**DIRECTION:**
What do the lines say from the one containing "List all line" to the end of the records? Restate them word for word, and only those.

____ ENTRIES PROVIDED

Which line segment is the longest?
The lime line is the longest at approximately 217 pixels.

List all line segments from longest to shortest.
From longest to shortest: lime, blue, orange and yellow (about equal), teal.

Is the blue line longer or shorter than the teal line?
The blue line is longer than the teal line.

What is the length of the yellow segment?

________

**FULL ANSWER:**
List all line segments from longest to shortest.
From longest to shortest: lime, blue, orange and yellow (about equal), teal.

Is the blue line longer or shorter than the teal line?
The blue line is longer than the teal line.

What is the length of the yellow segment?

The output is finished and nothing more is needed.